MATERIAL PROVIDED:
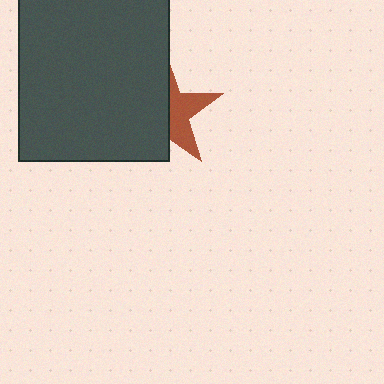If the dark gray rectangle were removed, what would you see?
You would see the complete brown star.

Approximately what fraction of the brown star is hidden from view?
* * *
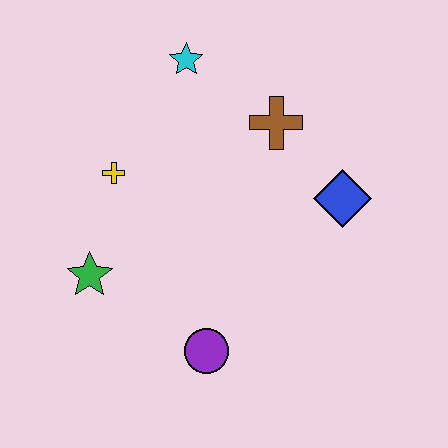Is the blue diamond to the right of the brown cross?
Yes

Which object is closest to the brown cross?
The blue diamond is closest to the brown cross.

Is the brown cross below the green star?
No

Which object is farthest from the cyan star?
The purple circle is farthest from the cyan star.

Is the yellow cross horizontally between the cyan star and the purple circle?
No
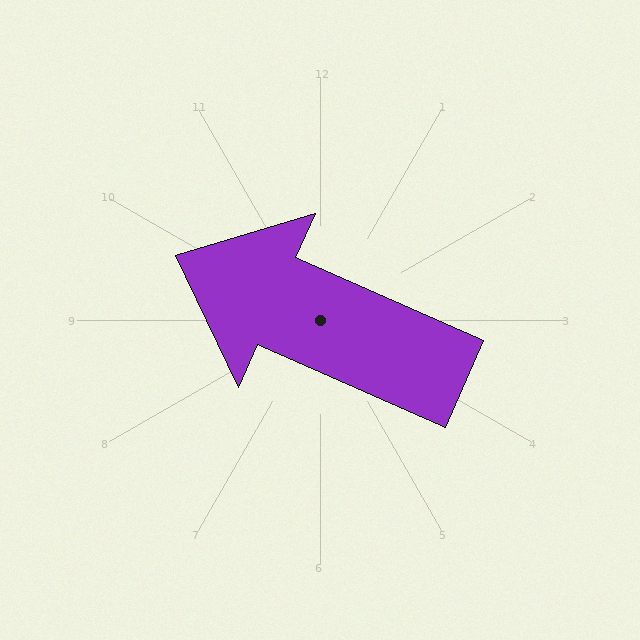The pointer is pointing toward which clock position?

YOUR INSTRUCTIONS: Keep to the lines between the line with "Is the yellow" and the line with "The pointer is", inclusive, and transcribe them without pictures.

SOLUTION:
Is the yellow cross horizontally between the cyan star and the purple circle?
No
The pointer is pointing toward which clock position?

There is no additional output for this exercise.